Available data ▸
--- START ---

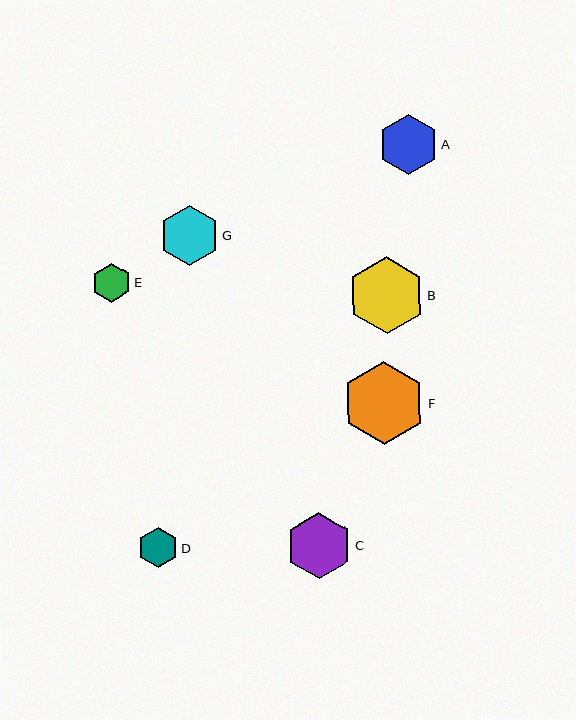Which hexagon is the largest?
Hexagon F is the largest with a size of approximately 83 pixels.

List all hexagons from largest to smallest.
From largest to smallest: F, B, C, A, G, D, E.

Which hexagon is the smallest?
Hexagon E is the smallest with a size of approximately 39 pixels.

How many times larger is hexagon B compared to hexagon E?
Hexagon B is approximately 2.0 times the size of hexagon E.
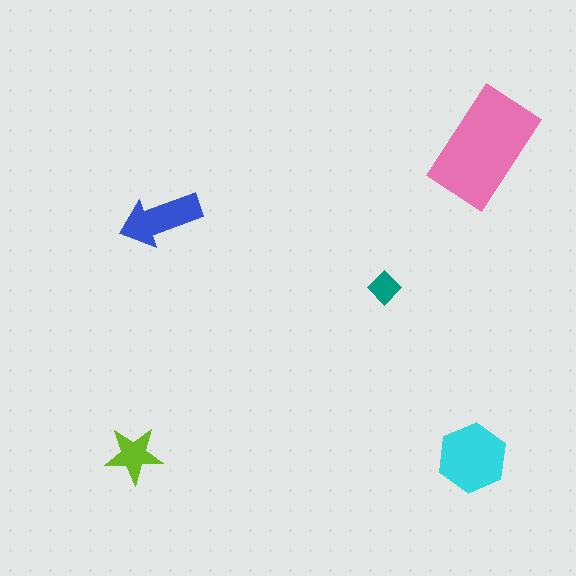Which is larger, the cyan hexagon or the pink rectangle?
The pink rectangle.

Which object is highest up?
The pink rectangle is topmost.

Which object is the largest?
The pink rectangle.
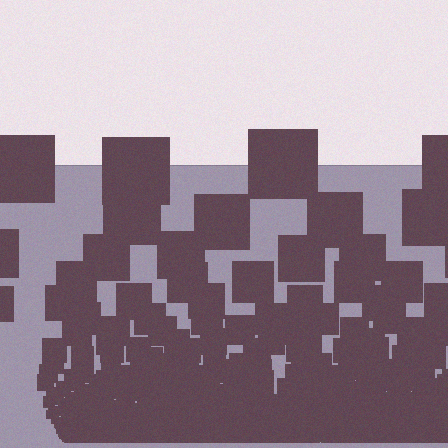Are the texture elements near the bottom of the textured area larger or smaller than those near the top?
Smaller. The gradient is inverted — elements near the bottom are smaller and denser.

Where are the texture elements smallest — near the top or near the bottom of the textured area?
Near the bottom.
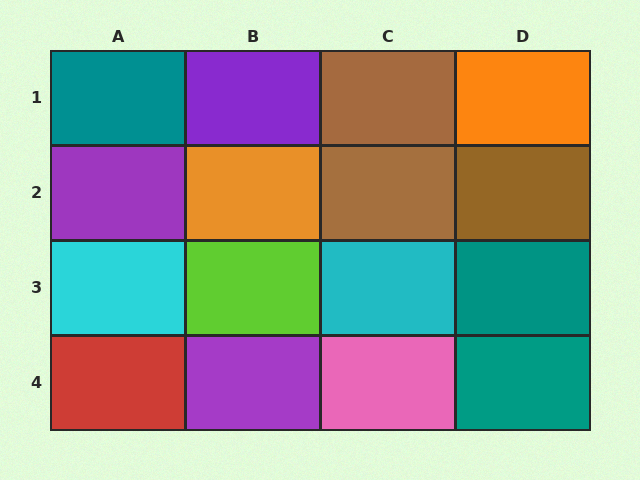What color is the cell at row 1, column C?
Brown.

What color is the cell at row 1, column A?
Teal.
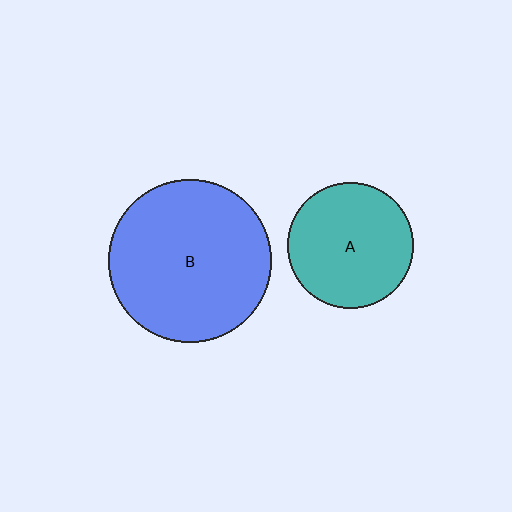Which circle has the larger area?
Circle B (blue).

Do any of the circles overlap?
No, none of the circles overlap.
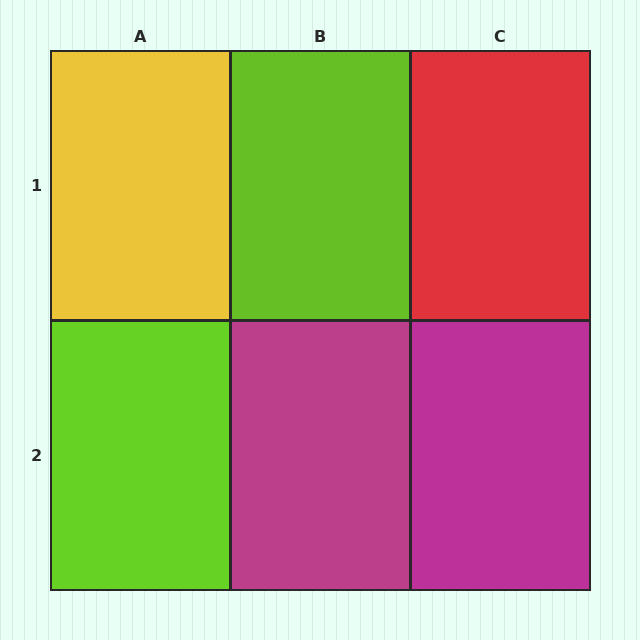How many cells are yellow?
1 cell is yellow.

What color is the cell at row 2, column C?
Magenta.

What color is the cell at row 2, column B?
Magenta.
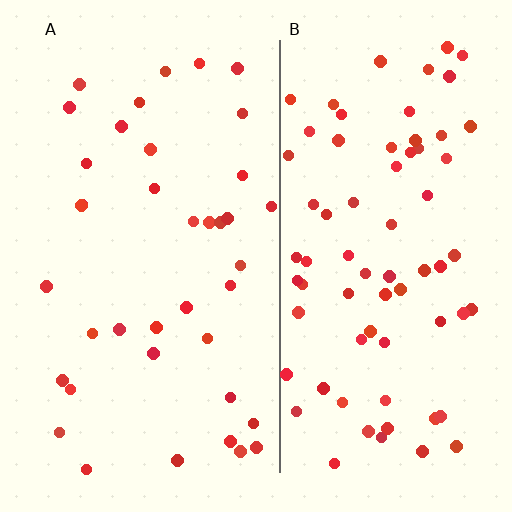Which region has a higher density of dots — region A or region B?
B (the right).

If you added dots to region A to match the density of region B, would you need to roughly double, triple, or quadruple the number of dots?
Approximately double.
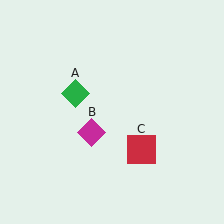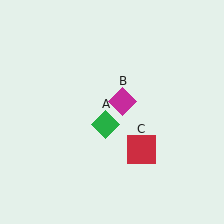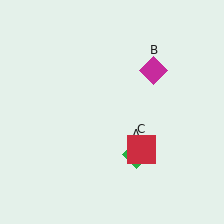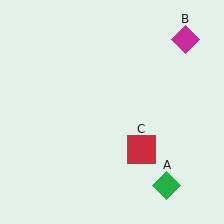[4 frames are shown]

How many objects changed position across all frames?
2 objects changed position: green diamond (object A), magenta diamond (object B).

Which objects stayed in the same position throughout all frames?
Red square (object C) remained stationary.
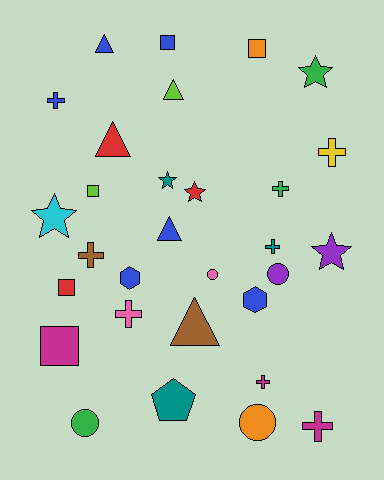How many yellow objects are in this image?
There is 1 yellow object.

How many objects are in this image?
There are 30 objects.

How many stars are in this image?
There are 5 stars.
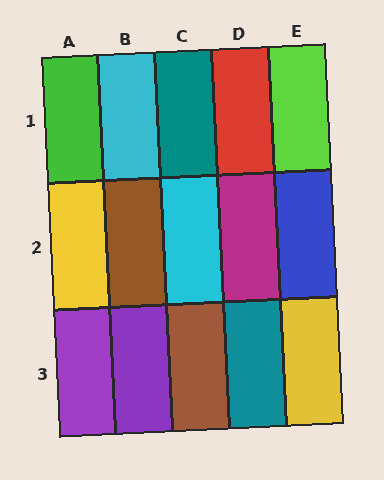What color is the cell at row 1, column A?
Green.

--- END ---

What you are asked to do ▸ The reply must hold every line above exactly as written and none of the pictures.

Output of the exercise ▸
Which hexagon is the largest?
Hexagon F is the largest with a size of approximately 83 pixels.

List all hexagons from largest to smallest.
From largest to smallest: F, B, C, A, G, D, E.

Which hexagon is the smallest?
Hexagon E is the smallest with a size of approximately 39 pixels.

How many times larger is hexagon B compared to hexagon E?
Hexagon B is approximately 2.0 times the size of hexagon E.
Which is larger, the cyan hexagon or the pink rectangle?
The pink rectangle.

Which object is highest up?
The pink rectangle is topmost.

Which object is the largest?
The pink rectangle.
Are the texture elements near the bottom of the textured area larger or smaller than those near the top?
Smaller. The gradient is inverted — elements near the bottom are smaller and denser.

Where are the texture elements smallest — near the top or near the bottom of the textured area?
Near the bottom.
What color is the cell at row 1, column C?
Brown.

What color is the cell at row 1, column A?
Teal.
Which circle has the larger area?
Circle B (blue).

Do any of the circles overlap?
No, none of the circles overlap.
How many cells are yellow?
1 cell is yellow.

What color is the cell at row 2, column C?
Magenta.

What color is the cell at row 2, column B?
Magenta.
Which region has a higher density of dots — region A or region B?
B (the right).

If you added dots to region A to match the density of region B, would you need to roughly double, triple, or quadruple the number of dots?
Approximately double.
[4 frames are shown]

How many objects changed position across all frames?
2 objects changed position: green diamond (object A), magenta diamond (object B).

Which objects stayed in the same position throughout all frames?
Red square (object C) remained stationary.
How many yellow objects are in this image?
There is 1 yellow object.

How many objects are in this image?
There are 30 objects.

How many stars are in this image?
There are 5 stars.
What color is the cell at row 1, column A?
Green.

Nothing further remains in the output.